BEGIN Provided material

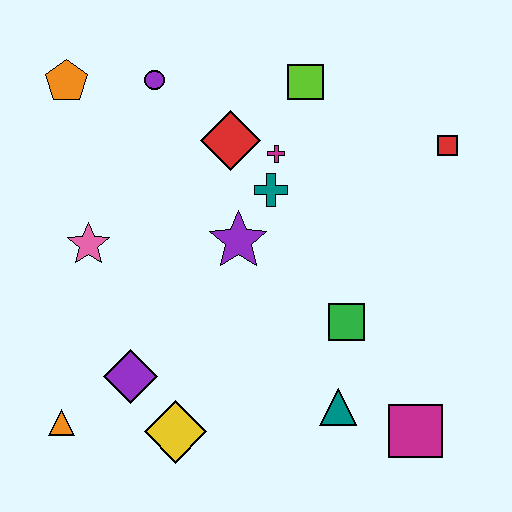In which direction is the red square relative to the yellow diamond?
The red square is above the yellow diamond.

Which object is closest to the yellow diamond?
The purple diamond is closest to the yellow diamond.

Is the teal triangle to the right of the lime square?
Yes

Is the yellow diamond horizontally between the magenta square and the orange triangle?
Yes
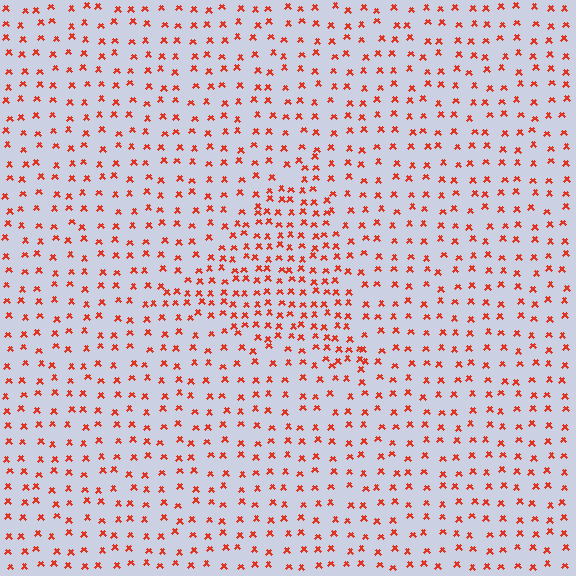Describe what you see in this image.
The image contains small red elements arranged at two different densities. A triangle-shaped region is visible where the elements are more densely packed than the surrounding area.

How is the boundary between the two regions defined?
The boundary is defined by a change in element density (approximately 1.8x ratio). All elements are the same color, size, and shape.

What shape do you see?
I see a triangle.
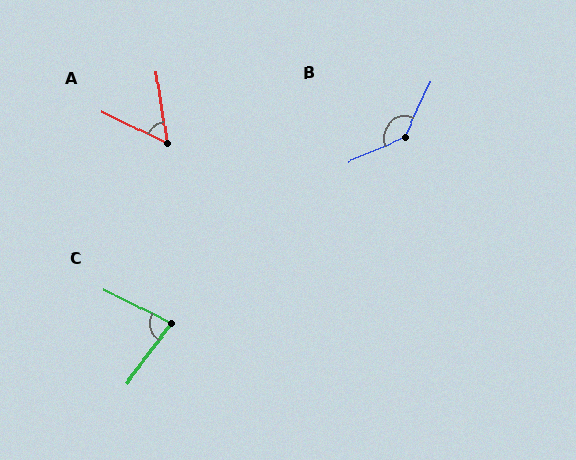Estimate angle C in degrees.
Approximately 79 degrees.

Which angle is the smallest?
A, at approximately 55 degrees.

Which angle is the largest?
B, at approximately 138 degrees.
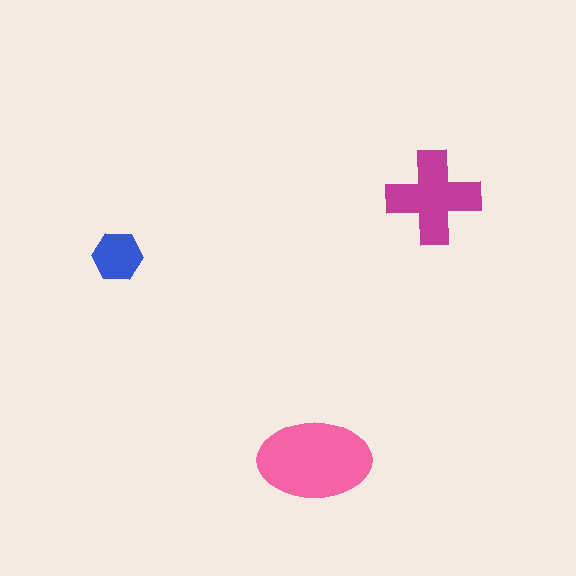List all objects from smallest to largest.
The blue hexagon, the magenta cross, the pink ellipse.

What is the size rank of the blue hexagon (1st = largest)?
3rd.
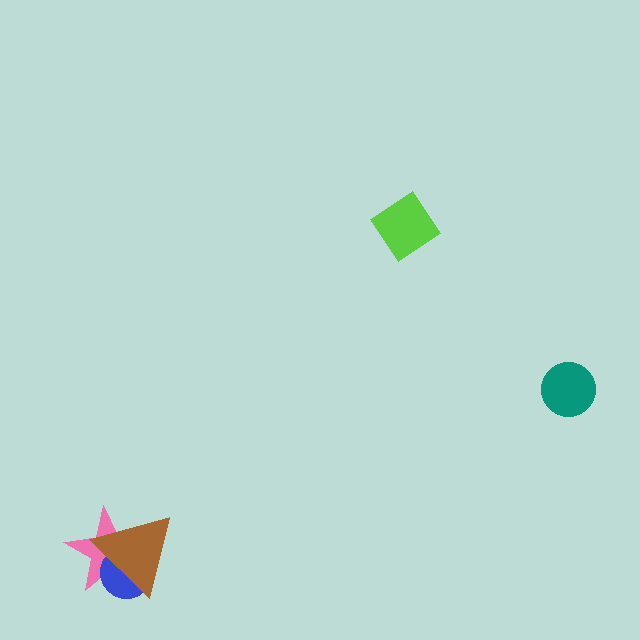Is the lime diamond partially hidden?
No, no other shape covers it.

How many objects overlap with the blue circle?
2 objects overlap with the blue circle.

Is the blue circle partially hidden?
Yes, it is partially covered by another shape.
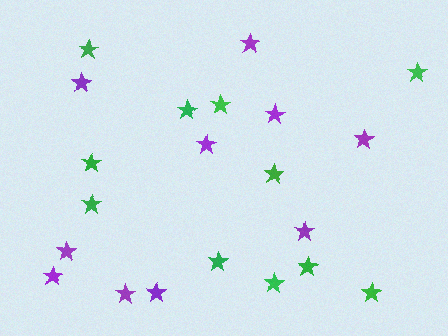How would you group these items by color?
There are 2 groups: one group of green stars (11) and one group of purple stars (10).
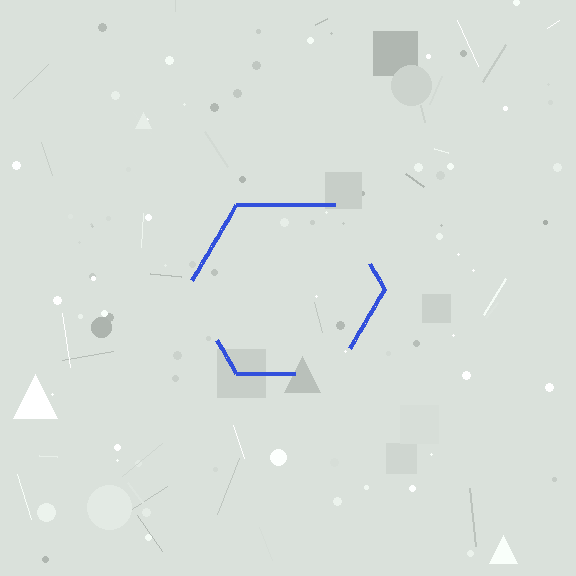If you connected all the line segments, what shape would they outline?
They would outline a hexagon.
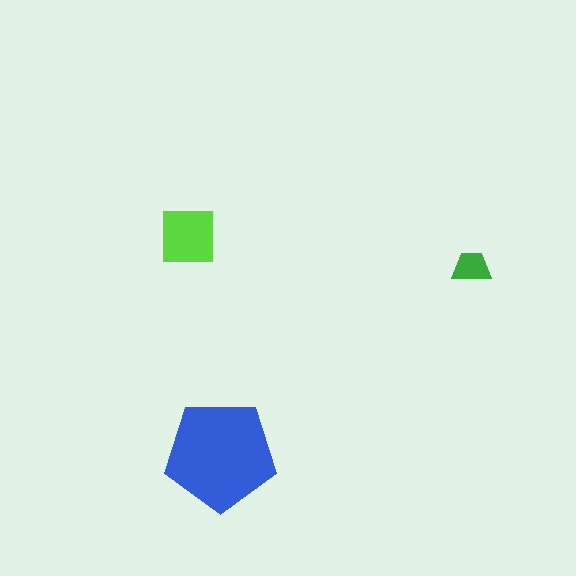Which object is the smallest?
The green trapezoid.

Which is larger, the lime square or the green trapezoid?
The lime square.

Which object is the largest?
The blue pentagon.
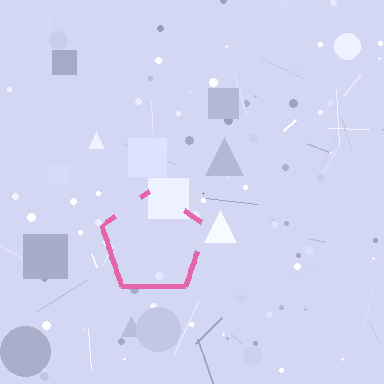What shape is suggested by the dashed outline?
The dashed outline suggests a pentagon.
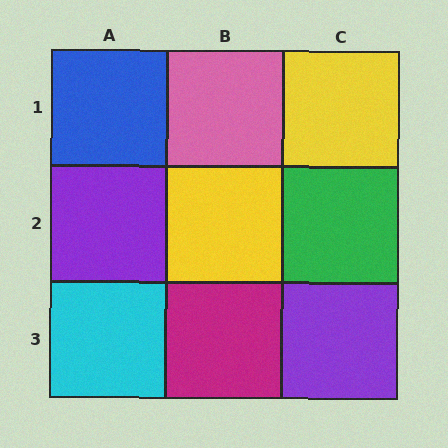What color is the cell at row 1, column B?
Pink.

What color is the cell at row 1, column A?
Blue.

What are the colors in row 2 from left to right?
Purple, yellow, green.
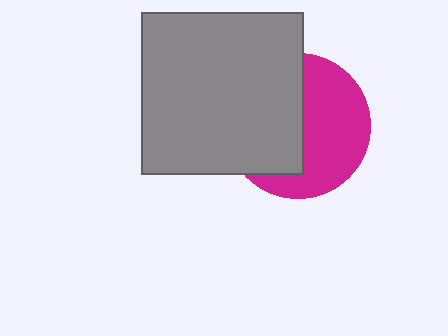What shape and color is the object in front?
The object in front is a gray square.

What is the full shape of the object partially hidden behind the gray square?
The partially hidden object is a magenta circle.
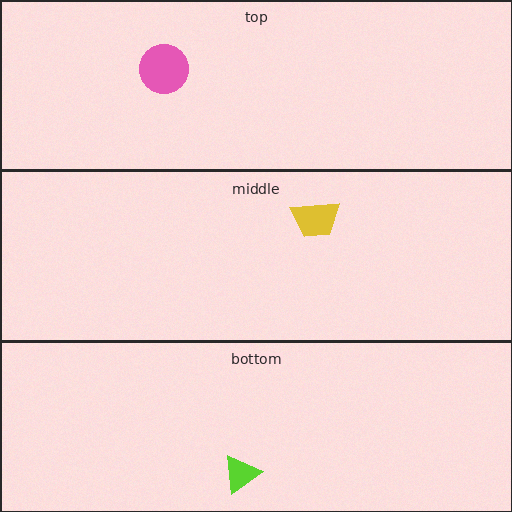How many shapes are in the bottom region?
1.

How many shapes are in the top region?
1.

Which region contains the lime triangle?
The bottom region.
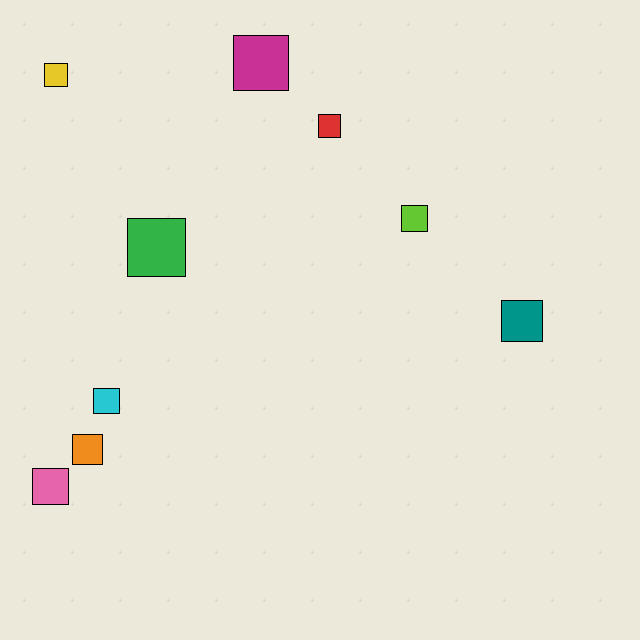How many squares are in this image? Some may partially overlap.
There are 9 squares.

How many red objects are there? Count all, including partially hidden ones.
There is 1 red object.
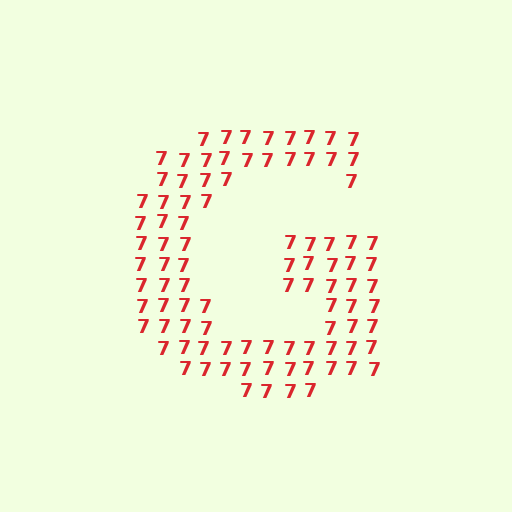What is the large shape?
The large shape is the letter G.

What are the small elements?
The small elements are digit 7's.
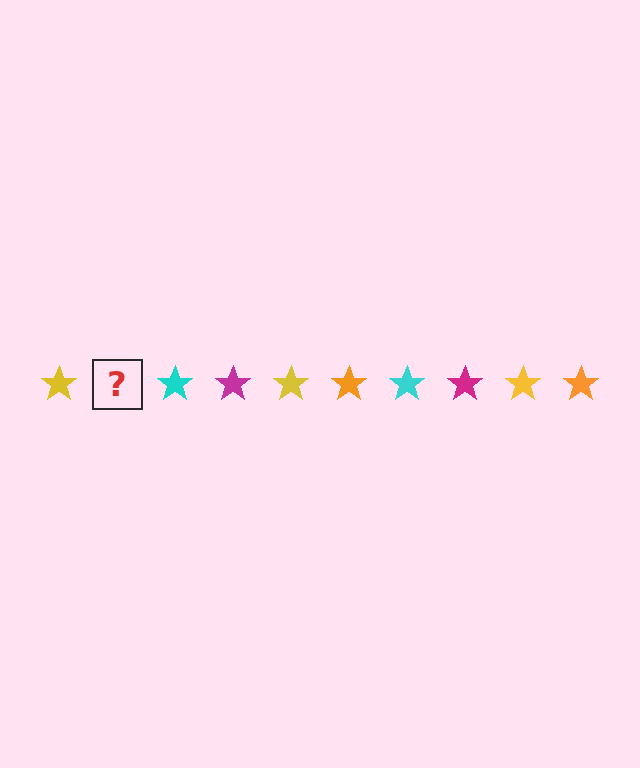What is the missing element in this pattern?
The missing element is an orange star.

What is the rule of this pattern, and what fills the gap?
The rule is that the pattern cycles through yellow, orange, cyan, magenta stars. The gap should be filled with an orange star.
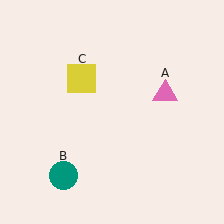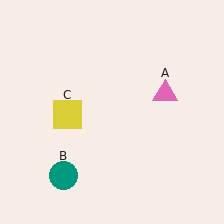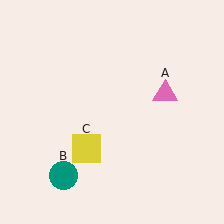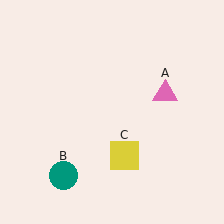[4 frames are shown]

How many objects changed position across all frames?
1 object changed position: yellow square (object C).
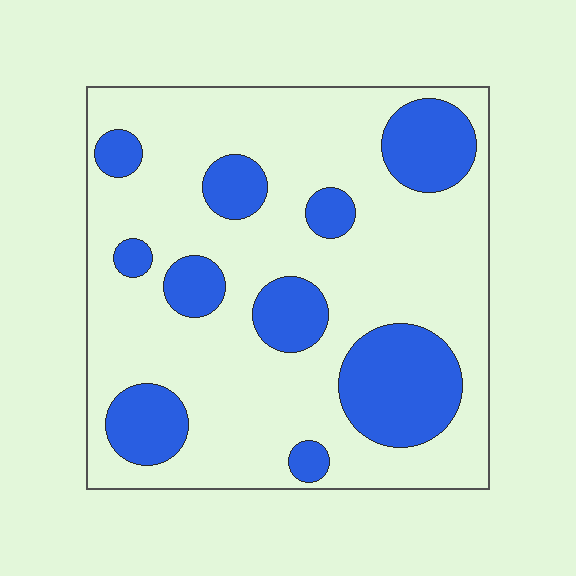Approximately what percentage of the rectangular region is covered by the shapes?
Approximately 25%.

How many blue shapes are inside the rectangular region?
10.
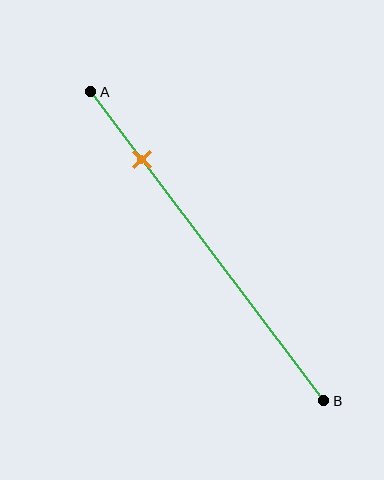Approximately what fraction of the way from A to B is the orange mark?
The orange mark is approximately 20% of the way from A to B.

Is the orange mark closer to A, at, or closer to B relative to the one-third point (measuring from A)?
The orange mark is closer to point A than the one-third point of segment AB.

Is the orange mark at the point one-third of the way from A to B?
No, the mark is at about 20% from A, not at the 33% one-third point.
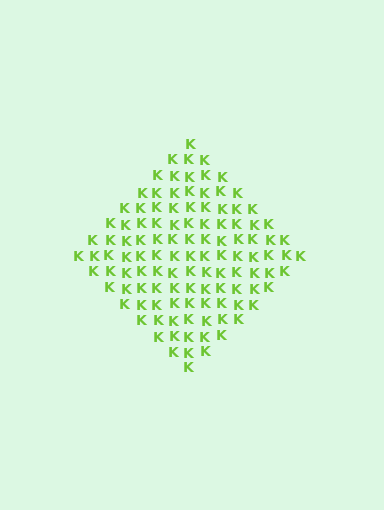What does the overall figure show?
The overall figure shows a diamond.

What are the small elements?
The small elements are letter K's.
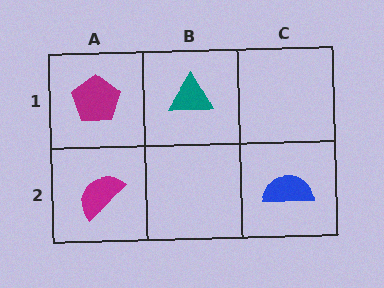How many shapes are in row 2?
2 shapes.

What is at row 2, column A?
A magenta semicircle.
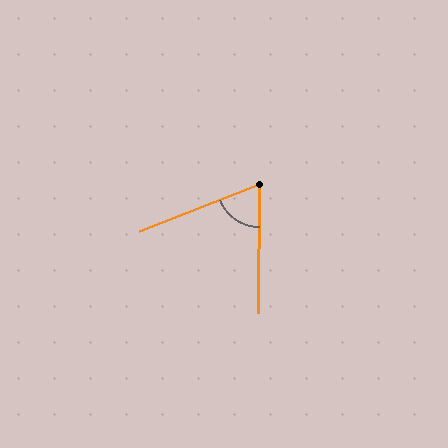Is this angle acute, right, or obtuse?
It is acute.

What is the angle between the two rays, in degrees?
Approximately 69 degrees.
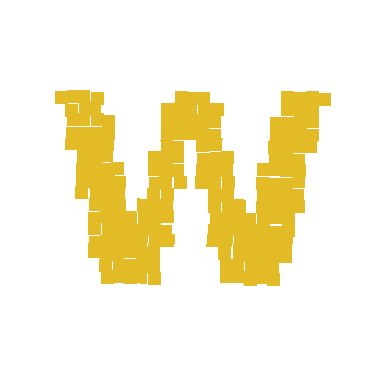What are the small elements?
The small elements are squares.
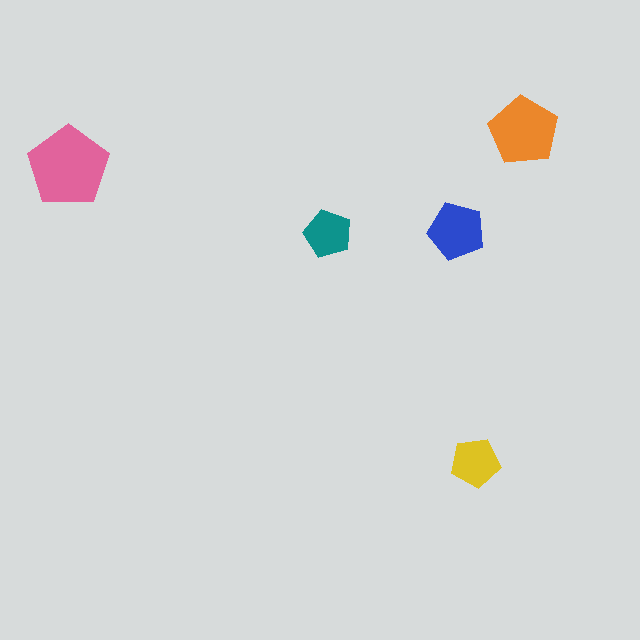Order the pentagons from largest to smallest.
the pink one, the orange one, the blue one, the yellow one, the teal one.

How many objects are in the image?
There are 5 objects in the image.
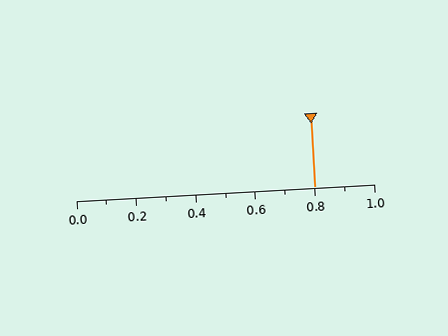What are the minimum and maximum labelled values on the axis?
The axis runs from 0.0 to 1.0.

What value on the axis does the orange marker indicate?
The marker indicates approximately 0.8.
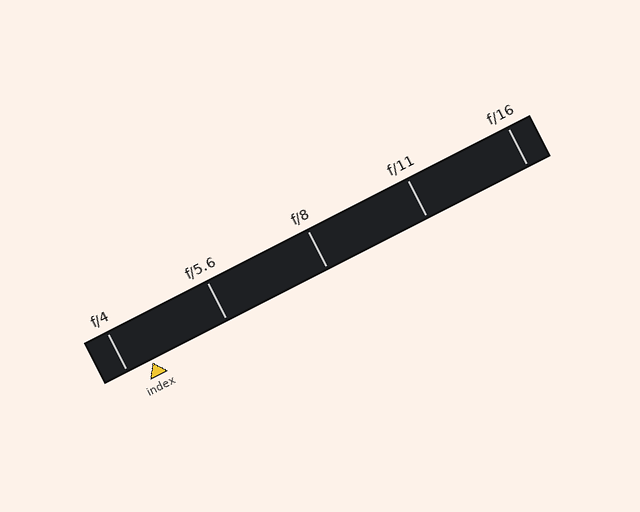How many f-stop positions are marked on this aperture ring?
There are 5 f-stop positions marked.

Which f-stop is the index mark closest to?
The index mark is closest to f/4.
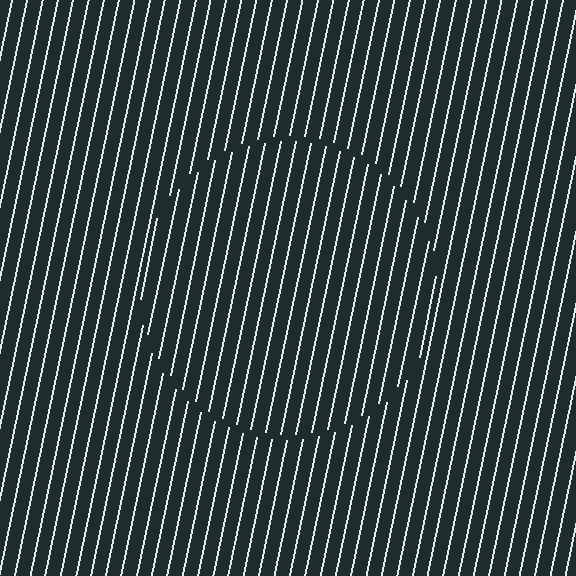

END Provided material

- _Objective_
Set down the material above as is, without any pictures.

- _Response below_
In which direction is the red square relative to the yellow diamond?
The red square is above the yellow diamond.

Which object is closest to the yellow diamond?
The purple diamond is closest to the yellow diamond.

Is the teal triangle to the right of the lime square?
Yes

Is the yellow diamond horizontally between the magenta square and the orange triangle?
Yes
Describe what you see in this image.
The image contains small red elements arranged at two different densities. A triangle-shaped region is visible where the elements are more densely packed than the surrounding area.

How is the boundary between the two regions defined?
The boundary is defined by a change in element density (approximately 1.8x ratio). All elements are the same color, size, and shape.

What shape do you see?
I see a triangle.
Estimate angle C in degrees.
Approximately 79 degrees.

Which angle is the smallest?
A, at approximately 55 degrees.

Which angle is the largest?
B, at approximately 138 degrees.
List all objects from smallest to largest.
The blue hexagon, the magenta cross, the pink ellipse.

What is the size rank of the blue hexagon (1st = largest)?
3rd.
Is the lime diamond partially hidden?
No, no other shape covers it.

How many objects overlap with the blue circle?
2 objects overlap with the blue circle.

Is the blue circle partially hidden?
Yes, it is partially covered by another shape.
How would you group these items by color?
There are 2 groups: one group of green stars (11) and one group of purple stars (10).
If you connected all the line segments, what shape would they outline?
They would outline a hexagon.
Which object is the smallest?
The green trapezoid.

Which is larger, the lime square or the green trapezoid?
The lime square.

Which object is the largest?
The blue pentagon.
What shape is suggested by the dashed outline?
The dashed outline suggests a pentagon.
What color is the cell at row 1, column B?
Pink.

What color is the cell at row 1, column A?
Blue.

What are the colors in row 2 from left to right?
Purple, yellow, green.
What shape and color is the object in front?
The object in front is a gray square.

What is the full shape of the object partially hidden behind the gray square?
The partially hidden object is a magenta circle.
How many shapes are in the bottom region?
1.

How many shapes are in the top region?
1.

Which region contains the lime triangle?
The bottom region.
How many squares are in this image? Some may partially overlap.
There are 9 squares.

How many red objects are there? Count all, including partially hidden ones.
There is 1 red object.
What is the large shape?
The large shape is the letter G.

What are the small elements?
The small elements are digit 7's.
What is the missing element in this pattern?
The missing element is an orange star.

What is the rule of this pattern, and what fills the gap?
The rule is that the pattern cycles through yellow, orange, cyan, magenta stars. The gap should be filled with an orange star.
[4 frames are shown]

How many objects changed position across all frames?
1 object changed position: yellow square (object C).
Approximately what percentage of the rectangular region is covered by the shapes?
Approximately 25%.

How many blue shapes are inside the rectangular region?
10.
Approximately what fraction of the way from A to B is the orange mark?
The orange mark is approximately 20% of the way from A to B.

Is the orange mark closer to A, at, or closer to B relative to the one-third point (measuring from A)?
The orange mark is closer to point A than the one-third point of segment AB.

Is the orange mark at the point one-third of the way from A to B?
No, the mark is at about 20% from A, not at the 33% one-third point.
What does the overall figure show?
The overall figure shows a diamond.

What are the small elements?
The small elements are letter K's.
How many shapes are in row 2?
2 shapes.

What is at row 2, column A?
A magenta semicircle.
Is this angle acute, right, or obtuse?
It is acute.

What is the angle between the two rays, in degrees?
Approximately 69 degrees.
What are the small elements?
The small elements are squares.
Order the pentagons from largest to smallest.
the pink one, the orange one, the blue one, the yellow one, the teal one.

How many objects are in the image?
There are 5 objects in the image.
What are the minimum and maximum labelled values on the axis?
The axis runs from 0.0 to 1.0.

What value on the axis does the orange marker indicate?
The marker indicates approximately 0.8.
How many f-stop positions are marked on this aperture ring?
There are 5 f-stop positions marked.

Which f-stop is the index mark closest to?
The index mark is closest to f/4.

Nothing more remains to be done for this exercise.